WHAT IS EXPECTED. Repeat word for word the lines from the one holding "Is the magenta diamond partially hidden?" through the end, both ends included, and leave out every picture.

┌─ EXERCISE INPUTS

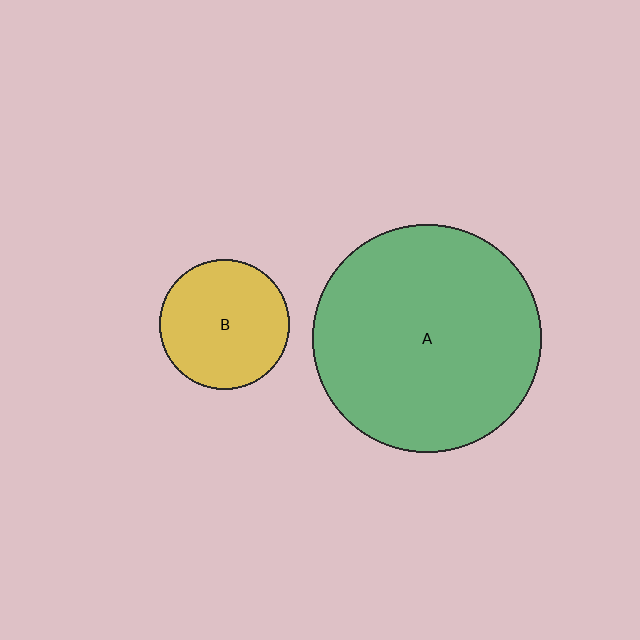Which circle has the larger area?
Circle A (green).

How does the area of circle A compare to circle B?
Approximately 3.1 times.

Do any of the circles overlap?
No, none of the circles overlap.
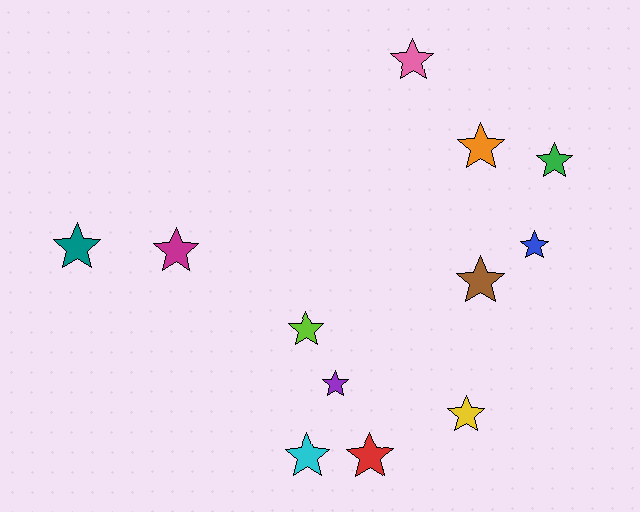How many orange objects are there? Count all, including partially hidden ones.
There is 1 orange object.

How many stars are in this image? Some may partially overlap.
There are 12 stars.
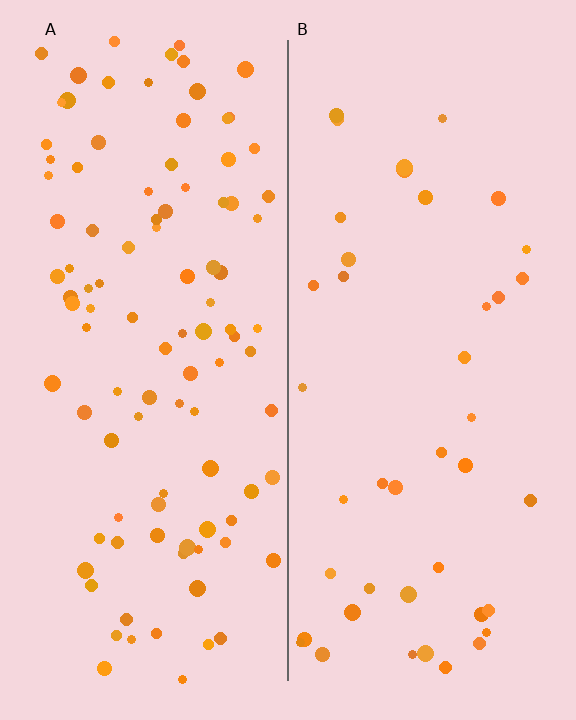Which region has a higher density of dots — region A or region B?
A (the left).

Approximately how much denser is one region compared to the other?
Approximately 2.4× — region A over region B.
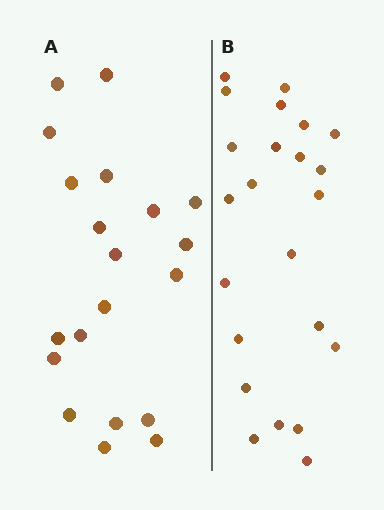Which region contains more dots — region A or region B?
Region B (the right region) has more dots.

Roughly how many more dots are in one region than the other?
Region B has just a few more — roughly 2 or 3 more dots than region A.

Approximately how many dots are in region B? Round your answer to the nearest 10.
About 20 dots. (The exact count is 23, which rounds to 20.)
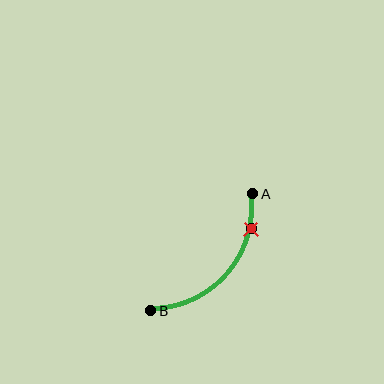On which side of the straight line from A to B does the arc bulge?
The arc bulges below and to the right of the straight line connecting A and B.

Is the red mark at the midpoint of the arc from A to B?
No. The red mark lies on the arc but is closer to endpoint A. The arc midpoint would be at the point on the curve equidistant along the arc from both A and B.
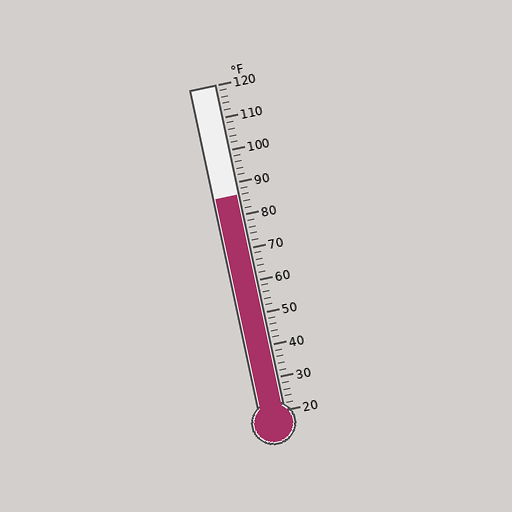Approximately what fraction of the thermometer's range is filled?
The thermometer is filled to approximately 65% of its range.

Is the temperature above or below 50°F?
The temperature is above 50°F.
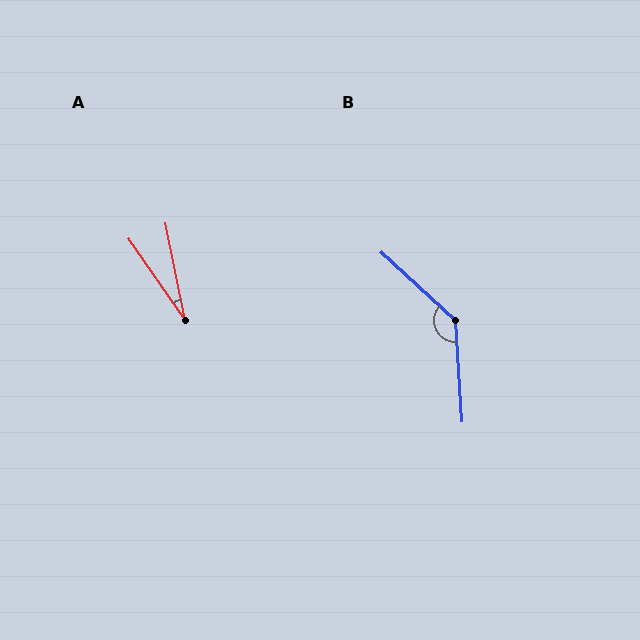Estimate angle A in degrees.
Approximately 24 degrees.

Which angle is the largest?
B, at approximately 136 degrees.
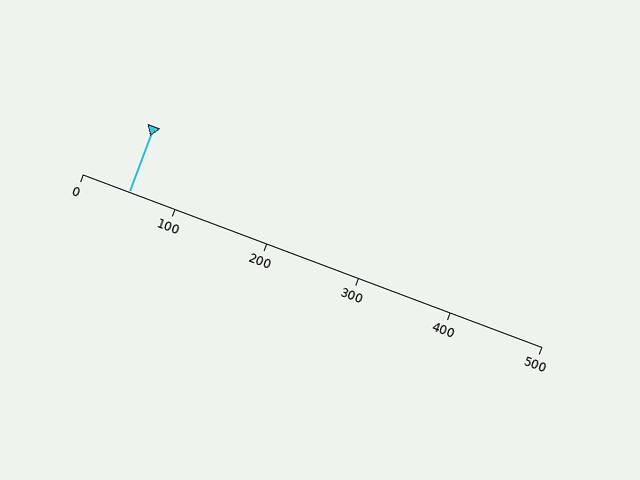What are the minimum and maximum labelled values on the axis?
The axis runs from 0 to 500.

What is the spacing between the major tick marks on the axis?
The major ticks are spaced 100 apart.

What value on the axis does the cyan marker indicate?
The marker indicates approximately 50.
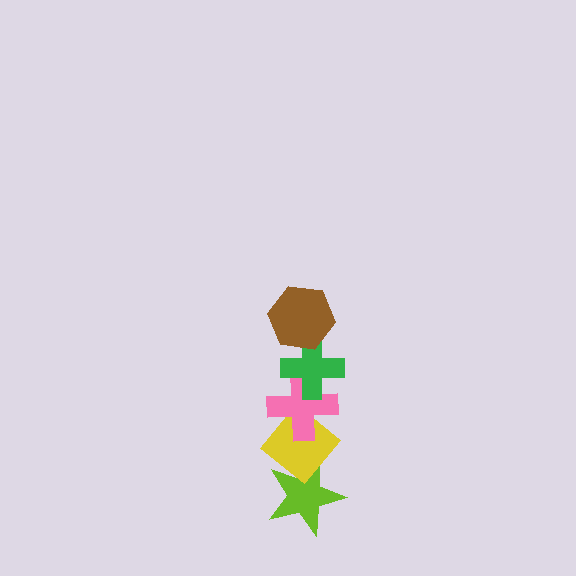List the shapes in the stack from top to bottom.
From top to bottom: the brown hexagon, the green cross, the pink cross, the yellow diamond, the lime star.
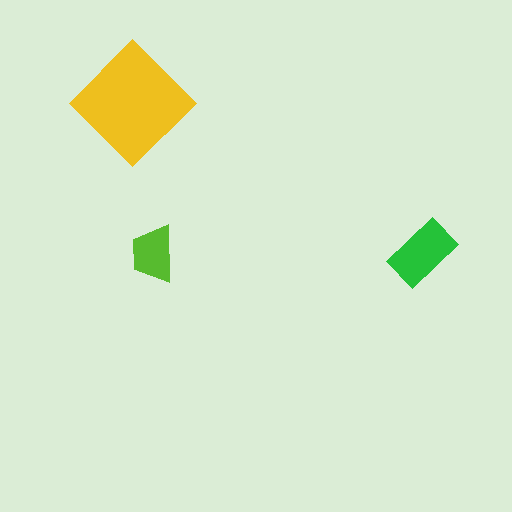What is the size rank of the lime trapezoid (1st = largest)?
3rd.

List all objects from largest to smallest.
The yellow diamond, the green rectangle, the lime trapezoid.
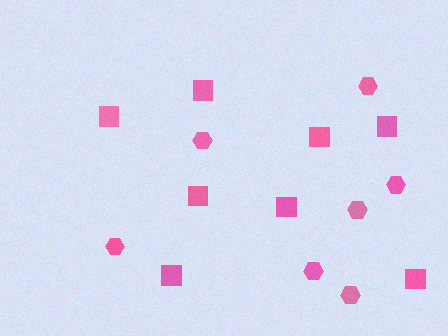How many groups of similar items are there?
There are 2 groups: one group of squares (8) and one group of hexagons (7).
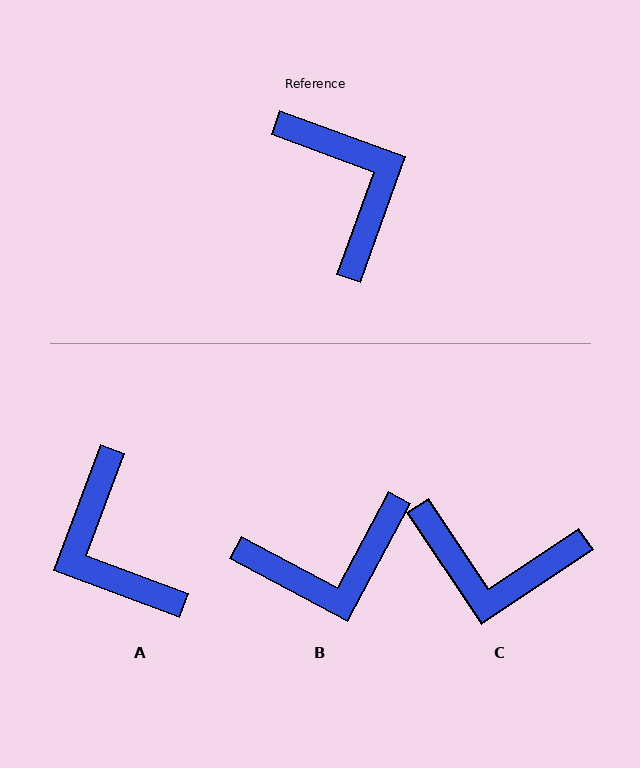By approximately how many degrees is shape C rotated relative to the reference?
Approximately 126 degrees clockwise.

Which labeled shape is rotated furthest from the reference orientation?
A, about 180 degrees away.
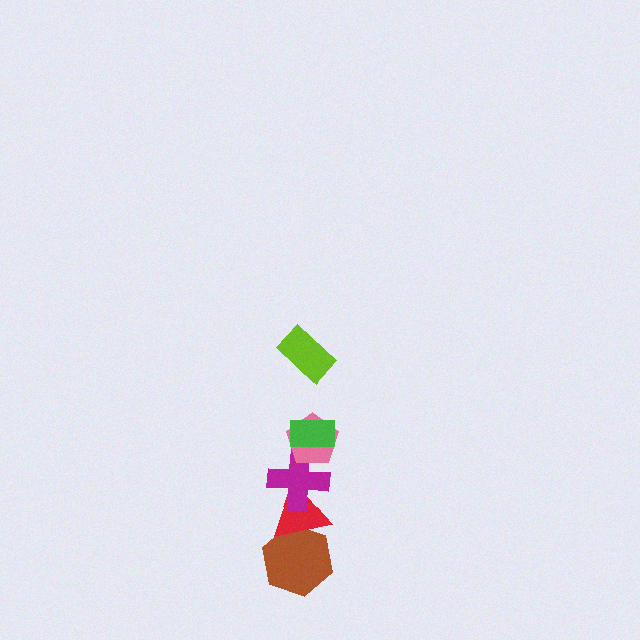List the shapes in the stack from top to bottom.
From top to bottom: the lime rectangle, the green rectangle, the pink pentagon, the magenta cross, the red triangle, the brown hexagon.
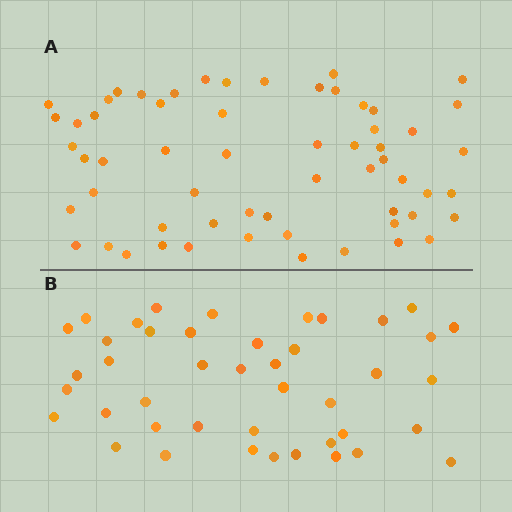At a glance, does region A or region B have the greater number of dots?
Region A (the top region) has more dots.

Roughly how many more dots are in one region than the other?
Region A has approximately 15 more dots than region B.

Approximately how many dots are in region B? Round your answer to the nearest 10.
About 40 dots. (The exact count is 43, which rounds to 40.)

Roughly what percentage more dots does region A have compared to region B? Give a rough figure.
About 35% more.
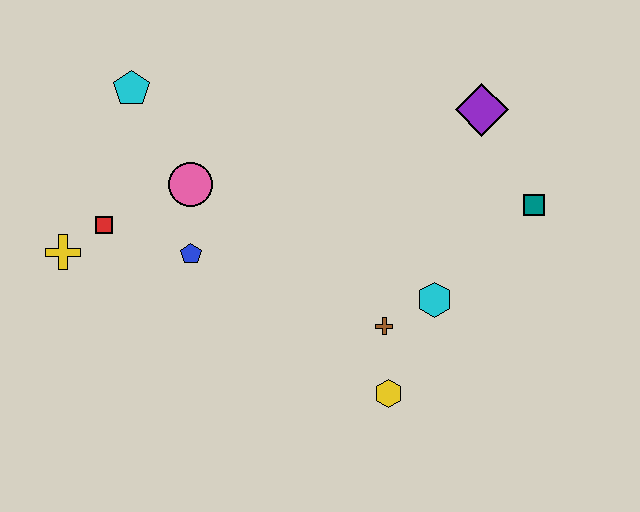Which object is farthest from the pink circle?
The teal square is farthest from the pink circle.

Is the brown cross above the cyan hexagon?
No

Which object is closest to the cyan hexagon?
The brown cross is closest to the cyan hexagon.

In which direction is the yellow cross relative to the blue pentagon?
The yellow cross is to the left of the blue pentagon.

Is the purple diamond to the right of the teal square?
No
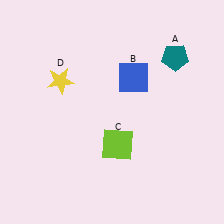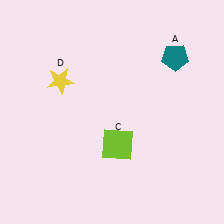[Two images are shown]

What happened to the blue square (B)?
The blue square (B) was removed in Image 2. It was in the top-right area of Image 1.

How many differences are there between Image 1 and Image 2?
There is 1 difference between the two images.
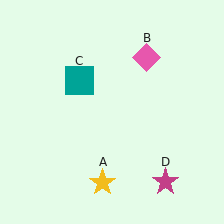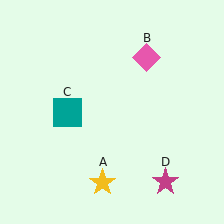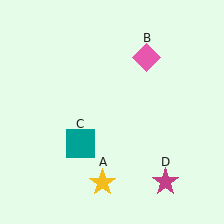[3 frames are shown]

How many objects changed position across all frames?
1 object changed position: teal square (object C).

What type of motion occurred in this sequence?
The teal square (object C) rotated counterclockwise around the center of the scene.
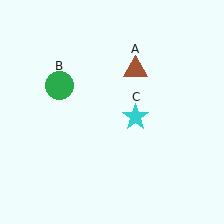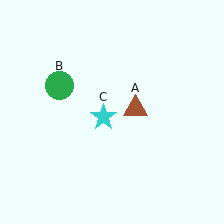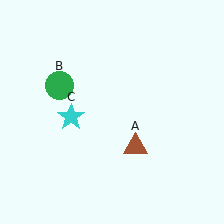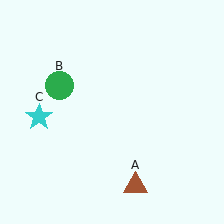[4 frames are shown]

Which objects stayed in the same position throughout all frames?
Green circle (object B) remained stationary.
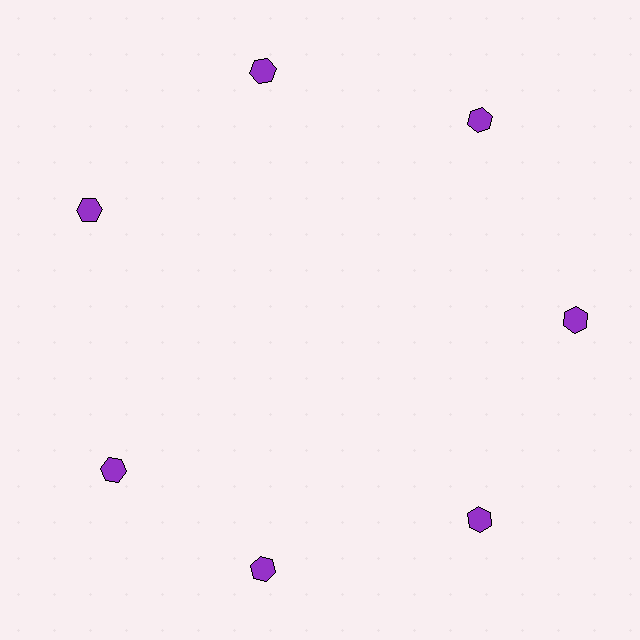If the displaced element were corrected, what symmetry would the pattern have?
It would have 7-fold rotational symmetry — the pattern would map onto itself every 51 degrees.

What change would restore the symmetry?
The symmetry would be restored by rotating it back into even spacing with its neighbors so that all 7 hexagons sit at equal angles and equal distance from the center.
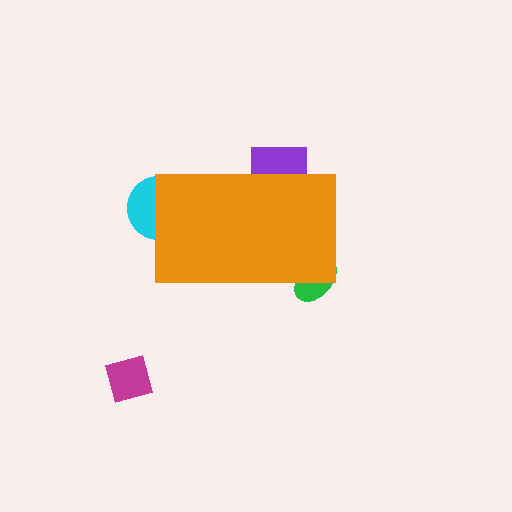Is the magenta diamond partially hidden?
No, the magenta diamond is fully visible.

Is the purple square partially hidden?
Yes, the purple square is partially hidden behind the orange rectangle.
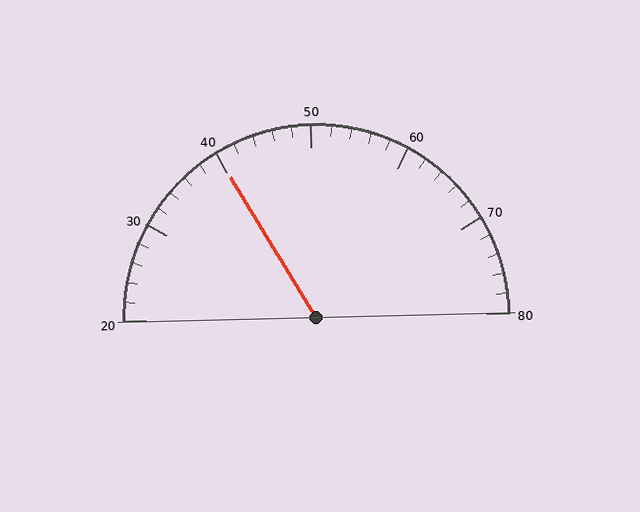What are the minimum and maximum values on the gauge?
The gauge ranges from 20 to 80.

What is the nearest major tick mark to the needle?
The nearest major tick mark is 40.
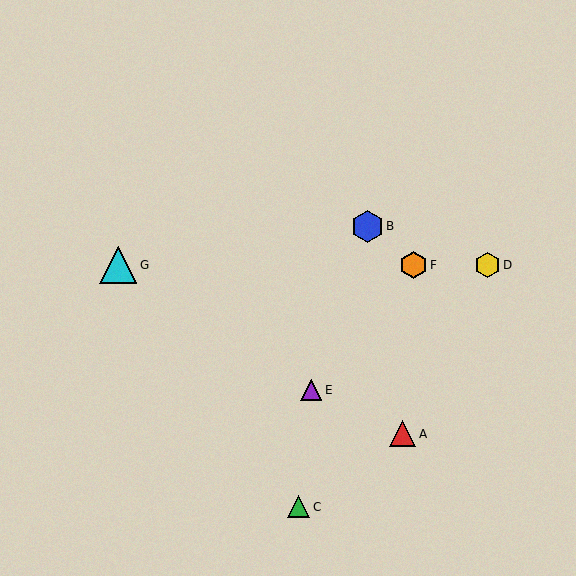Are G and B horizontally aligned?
No, G is at y≈265 and B is at y≈226.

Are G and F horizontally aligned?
Yes, both are at y≈265.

└─

ANSWER FOR THIS EXERCISE.
Is the magenta diamond partially hidden?
No, the magenta diamond is fully visible.

Is the purple square partially hidden?
Yes, the purple square is partially hidden behind the orange rectangle.
What are the minimum and maximum values on the gauge?
The gauge ranges from 20 to 80.

What is the nearest major tick mark to the needle?
The nearest major tick mark is 40.
Are G and B horizontally aligned?
No, G is at y≈265 and B is at y≈226.

Are G and F horizontally aligned?
Yes, both are at y≈265.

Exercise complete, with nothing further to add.